LISTING:

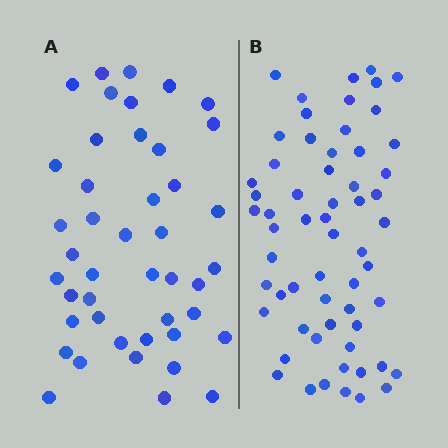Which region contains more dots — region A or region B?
Region B (the right region) has more dots.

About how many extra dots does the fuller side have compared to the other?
Region B has approximately 15 more dots than region A.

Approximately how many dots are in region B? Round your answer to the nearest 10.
About 60 dots.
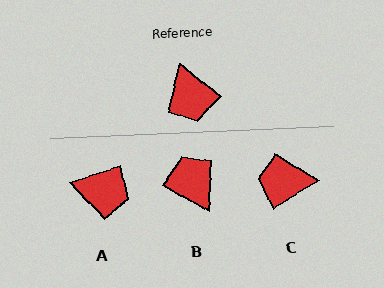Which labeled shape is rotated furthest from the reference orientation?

OBJECTIVE: Copy the whole of the material above exactly, but not its images.

RESPONSE TO THIS TASK:
Which region contains more dots — region A or region B?
Region B (the right region) has more dots.

About how many extra dots does the fuller side have compared to the other?
Region B has approximately 15 more dots than region A.

Approximately how many dots are in region B? Round your answer to the nearest 10.
About 60 dots.
Which labeled shape is rotated furthest from the reference orientation?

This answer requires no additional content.